> _SHORT TASK_: Pictures in the records should not be copied, but every other part must be repeated exactly.

> _EXERCISE INPUT_:
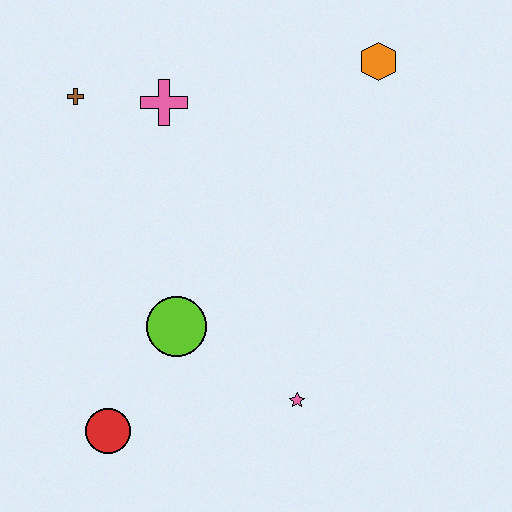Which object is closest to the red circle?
The lime circle is closest to the red circle.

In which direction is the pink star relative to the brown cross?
The pink star is below the brown cross.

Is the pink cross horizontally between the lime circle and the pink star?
No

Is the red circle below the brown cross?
Yes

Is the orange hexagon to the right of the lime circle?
Yes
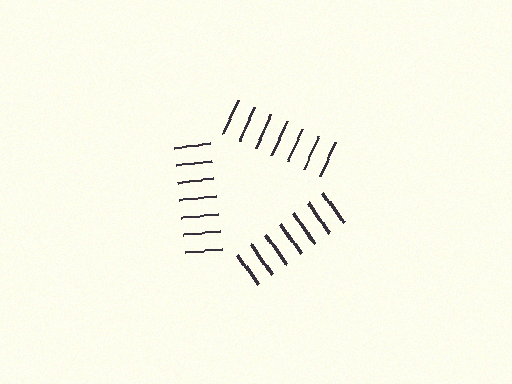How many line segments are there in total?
21 — 7 along each of the 3 edges.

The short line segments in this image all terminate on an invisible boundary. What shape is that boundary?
An illusory triangle — the line segments terminate on its edges but no continuous stroke is drawn.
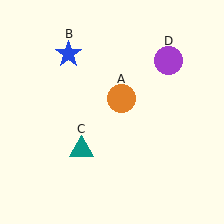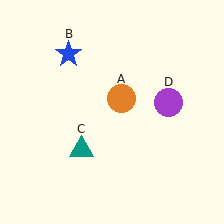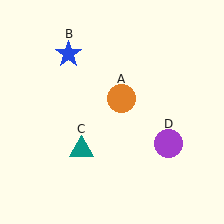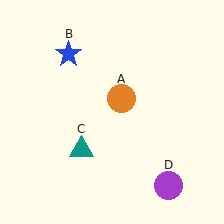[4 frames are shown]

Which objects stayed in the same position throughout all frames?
Orange circle (object A) and blue star (object B) and teal triangle (object C) remained stationary.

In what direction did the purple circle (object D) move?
The purple circle (object D) moved down.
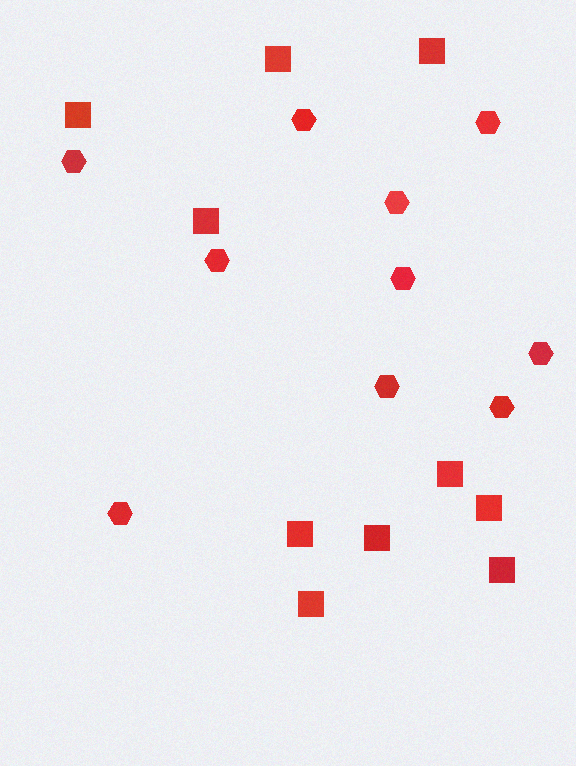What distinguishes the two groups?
There are 2 groups: one group of hexagons (10) and one group of squares (10).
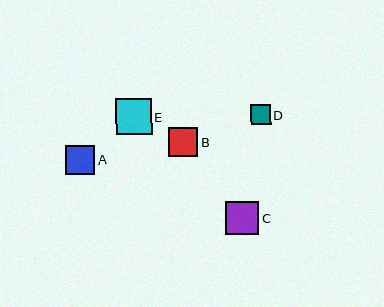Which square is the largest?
Square E is the largest with a size of approximately 35 pixels.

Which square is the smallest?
Square D is the smallest with a size of approximately 20 pixels.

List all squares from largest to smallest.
From largest to smallest: E, C, A, B, D.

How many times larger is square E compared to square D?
Square E is approximately 1.8 times the size of square D.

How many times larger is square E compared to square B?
Square E is approximately 1.2 times the size of square B.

> _ANSWER IN FULL_:
Which object is closest to the red circle?
The lime circle is closest to the red circle.

In which direction is the pink star relative to the brown cross?
The pink star is below the brown cross.

Is the pink cross horizontally between the lime circle and the pink star?
No

Is the red circle below the brown cross?
Yes

Is the orange hexagon to the right of the lime circle?
Yes
How many line segments are there in total?
21 — 7 along each of the 3 edges.

The short line segments in this image all terminate on an invisible boundary. What shape is that boundary?
An illusory triangle — the line segments terminate on its edges but no continuous stroke is drawn.
[4 frames are shown]

Which objects stayed in the same position throughout all frames?
Orange circle (object A) and blue star (object B) and teal triangle (object C) remained stationary.

In what direction did the purple circle (object D) move?
The purple circle (object D) moved down.
What distinguishes the two groups?
There are 2 groups: one group of hexagons (10) and one group of squares (10).
Which square is the largest?
Square E is the largest with a size of approximately 35 pixels.

Which square is the smallest?
Square D is the smallest with a size of approximately 20 pixels.

List all squares from largest to smallest.
From largest to smallest: E, C, A, B, D.

How many times larger is square E compared to square D?
Square E is approximately 1.8 times the size of square D.

How many times larger is square E compared to square B?
Square E is approximately 1.2 times the size of square B.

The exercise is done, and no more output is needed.